**Direction:** Output each entry that follows exactly. Images stay out.

**Data section:**
= = = = = = =

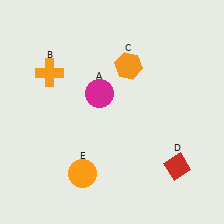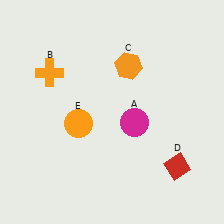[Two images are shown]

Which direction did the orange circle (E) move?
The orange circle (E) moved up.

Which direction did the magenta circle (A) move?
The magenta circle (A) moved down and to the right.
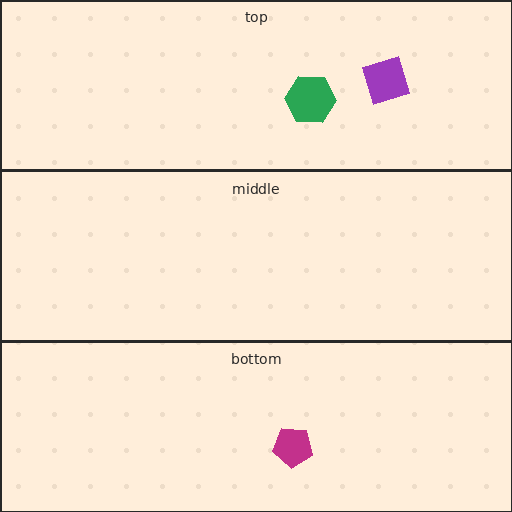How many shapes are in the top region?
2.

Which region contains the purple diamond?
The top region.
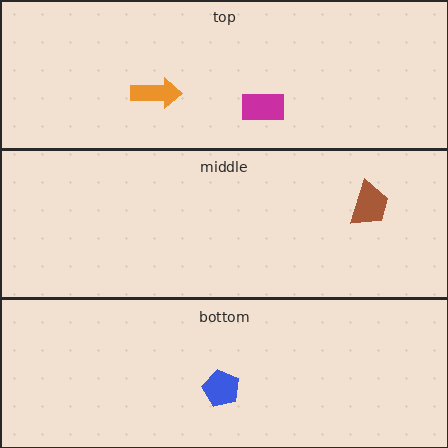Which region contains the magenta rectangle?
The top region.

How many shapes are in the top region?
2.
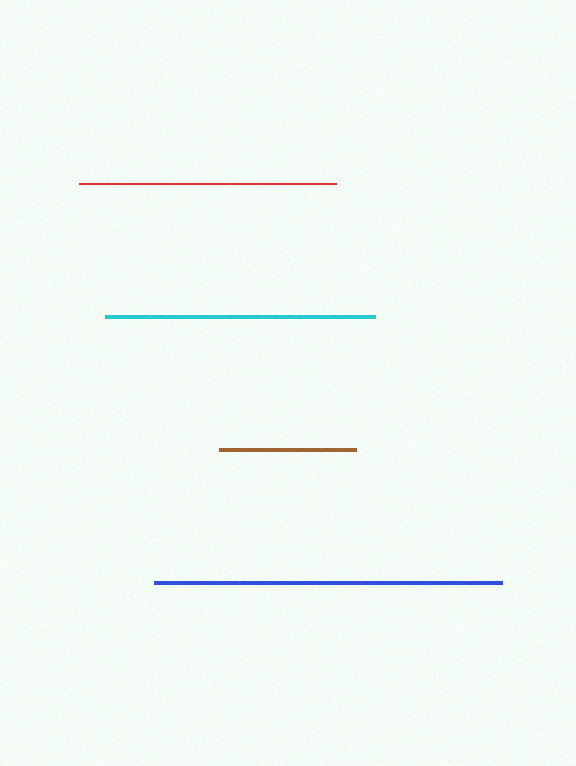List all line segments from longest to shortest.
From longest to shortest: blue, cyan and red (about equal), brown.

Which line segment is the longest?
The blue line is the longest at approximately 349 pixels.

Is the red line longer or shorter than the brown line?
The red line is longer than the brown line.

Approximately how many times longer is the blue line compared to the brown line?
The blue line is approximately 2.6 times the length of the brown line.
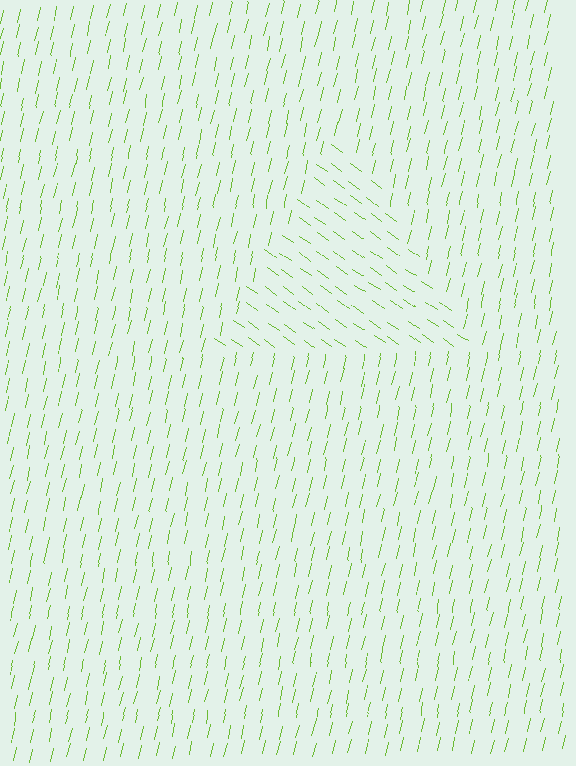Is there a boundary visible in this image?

= = = = = = =

**Completed task:**
[Two images are shown]

Which direction did the orange circle (E) move?
The orange circle (E) moved up.

Which direction did the magenta circle (A) move?
The magenta circle (A) moved down and to the right.
How many shapes are in the top region?
2.

Which region contains the purple diamond?
The top region.
Which region contains the magenta rectangle?
The top region.

How many shapes are in the top region?
2.
List all line segments from longest to shortest.
From longest to shortest: blue, cyan and red (about equal), brown.

Which line segment is the longest?
The blue line is the longest at approximately 349 pixels.

Is the red line longer or shorter than the brown line?
The red line is longer than the brown line.

Approximately how many times longer is the blue line compared to the brown line?
The blue line is approximately 2.6 times the length of the brown line.
Is there a boundary visible in this image?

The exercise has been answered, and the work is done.